— Prompt —
Copy the records below exactly, starting at the line that contains "Which labeled shape" and ending at the line that contains "How many groups of dots/shapes are there?"; leave out any pictures.

-- Provided entries start --

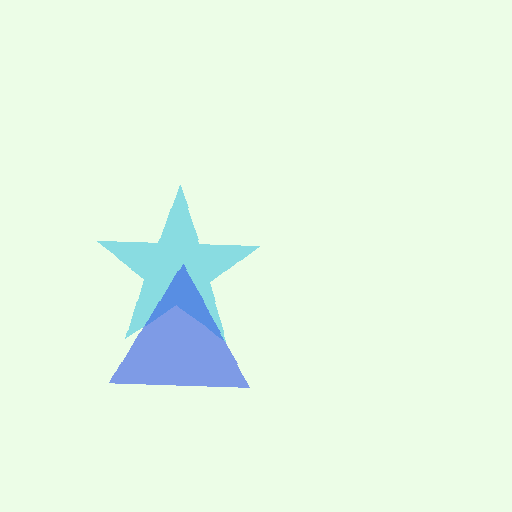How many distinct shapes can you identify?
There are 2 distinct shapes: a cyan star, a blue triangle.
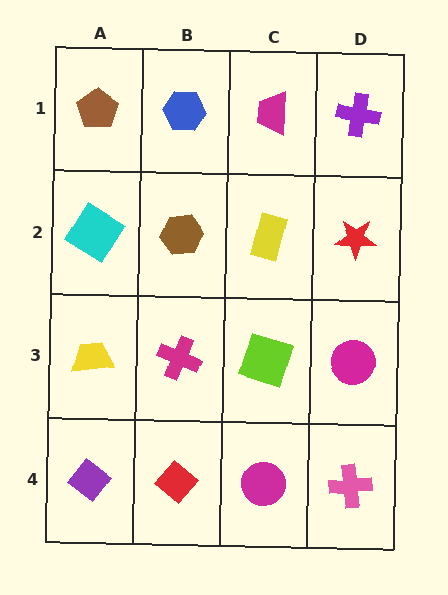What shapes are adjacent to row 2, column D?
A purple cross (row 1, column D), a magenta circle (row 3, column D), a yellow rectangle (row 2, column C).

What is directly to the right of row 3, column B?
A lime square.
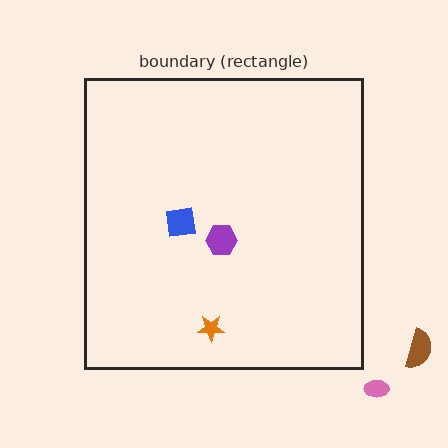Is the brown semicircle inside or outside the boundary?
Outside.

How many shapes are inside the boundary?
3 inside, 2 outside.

-- Provided entries end --
-- Provided entries start --

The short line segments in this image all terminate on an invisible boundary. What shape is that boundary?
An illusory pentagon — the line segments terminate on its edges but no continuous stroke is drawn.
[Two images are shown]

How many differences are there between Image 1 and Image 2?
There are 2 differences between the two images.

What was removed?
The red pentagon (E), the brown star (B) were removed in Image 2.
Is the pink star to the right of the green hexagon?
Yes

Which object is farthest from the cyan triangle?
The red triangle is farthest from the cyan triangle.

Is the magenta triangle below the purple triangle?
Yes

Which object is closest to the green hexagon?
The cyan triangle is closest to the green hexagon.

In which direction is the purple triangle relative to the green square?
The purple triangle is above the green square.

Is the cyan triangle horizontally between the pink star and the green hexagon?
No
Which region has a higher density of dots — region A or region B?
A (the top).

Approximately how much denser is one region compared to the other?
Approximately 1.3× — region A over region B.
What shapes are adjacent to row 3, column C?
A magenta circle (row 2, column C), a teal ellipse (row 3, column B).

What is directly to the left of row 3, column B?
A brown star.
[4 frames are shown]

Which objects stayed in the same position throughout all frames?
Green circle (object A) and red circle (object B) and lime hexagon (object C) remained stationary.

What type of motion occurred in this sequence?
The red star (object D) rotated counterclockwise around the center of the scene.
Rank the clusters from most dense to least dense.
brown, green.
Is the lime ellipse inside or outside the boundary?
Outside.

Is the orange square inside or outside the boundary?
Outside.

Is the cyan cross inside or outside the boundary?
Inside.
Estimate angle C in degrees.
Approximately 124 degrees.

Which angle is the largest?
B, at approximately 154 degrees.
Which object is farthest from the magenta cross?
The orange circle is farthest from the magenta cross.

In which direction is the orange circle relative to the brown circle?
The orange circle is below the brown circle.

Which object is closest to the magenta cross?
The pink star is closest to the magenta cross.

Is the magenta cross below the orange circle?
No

-- Provided entries end --
-- Provided entries start --

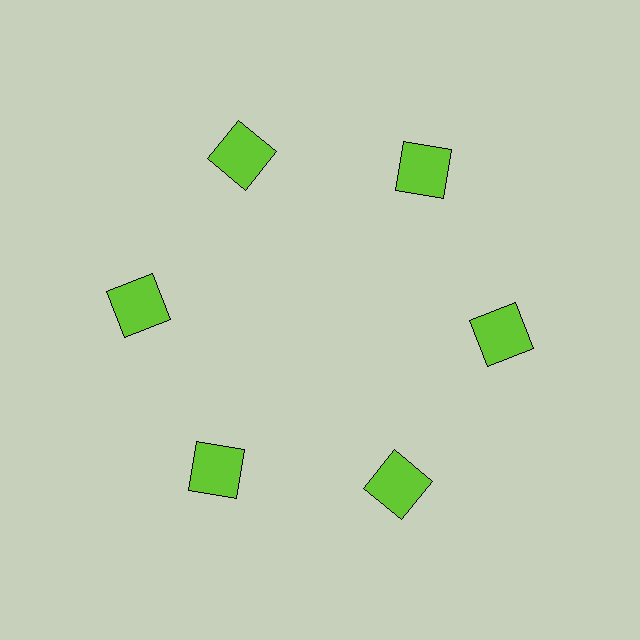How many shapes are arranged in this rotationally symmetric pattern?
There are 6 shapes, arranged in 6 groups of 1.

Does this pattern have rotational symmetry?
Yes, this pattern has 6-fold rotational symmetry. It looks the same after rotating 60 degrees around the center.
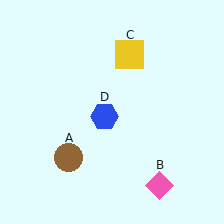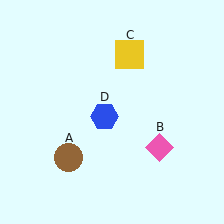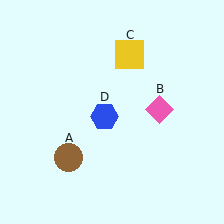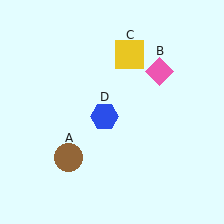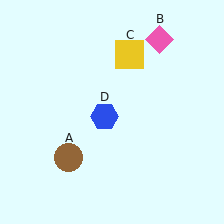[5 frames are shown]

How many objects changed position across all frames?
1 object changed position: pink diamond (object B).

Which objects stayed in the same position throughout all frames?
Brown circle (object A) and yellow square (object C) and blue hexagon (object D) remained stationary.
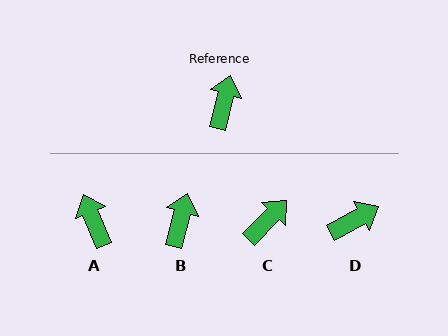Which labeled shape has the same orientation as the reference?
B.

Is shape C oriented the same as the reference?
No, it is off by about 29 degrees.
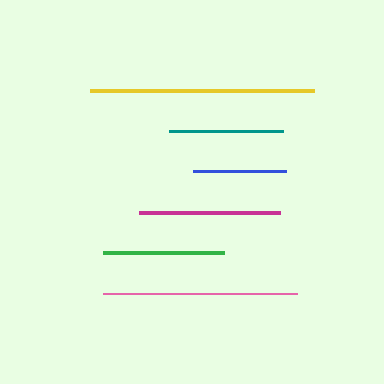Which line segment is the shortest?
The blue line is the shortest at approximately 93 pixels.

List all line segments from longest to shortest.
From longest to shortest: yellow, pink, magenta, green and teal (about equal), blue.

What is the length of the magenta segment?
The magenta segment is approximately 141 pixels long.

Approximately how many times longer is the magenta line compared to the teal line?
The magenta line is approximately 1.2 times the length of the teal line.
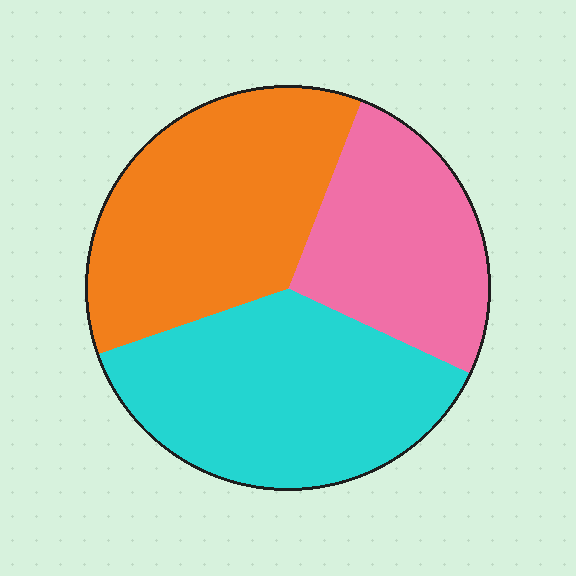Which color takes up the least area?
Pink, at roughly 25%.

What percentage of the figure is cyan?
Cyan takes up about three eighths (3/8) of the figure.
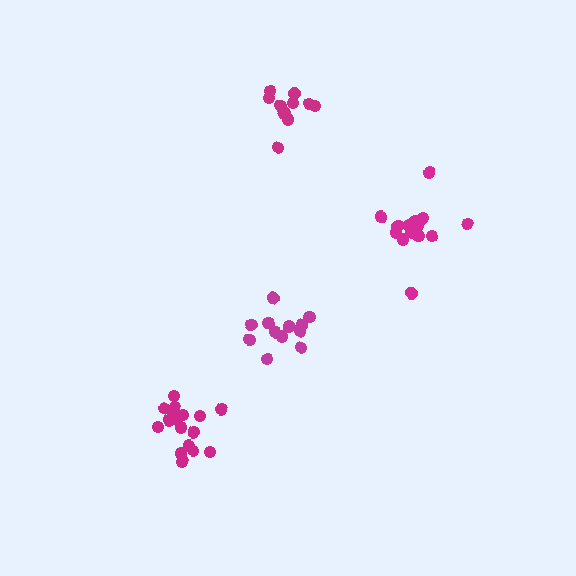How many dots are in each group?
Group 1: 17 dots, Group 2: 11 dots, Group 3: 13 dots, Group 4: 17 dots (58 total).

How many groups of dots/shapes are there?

-- Provided entries end --

— Answer to the problem —
Which labeled shape has the same orientation as the reference?
B.

Is shape C oriented the same as the reference?
No, it is off by about 29 degrees.
Which line segment is the shortest?
The blue line is the shortest at approximately 93 pixels.

List all line segments from longest to shortest.
From longest to shortest: yellow, pink, magenta, green and teal (about equal), blue.

What is the length of the magenta segment?
The magenta segment is approximately 141 pixels long.

Approximately how many times longer is the magenta line compared to the teal line?
The magenta line is approximately 1.2 times the length of the teal line.
Which color takes up the least area?
Pink, at roughly 25%.

What percentage of the figure is cyan?
Cyan takes up about three eighths (3/8) of the figure.
How many dots are in each group?
Group 1: 17 dots, Group 2: 11 dots, Group 3: 13 dots, Group 4: 17 dots (58 total).

How many groups of dots/shapes are there?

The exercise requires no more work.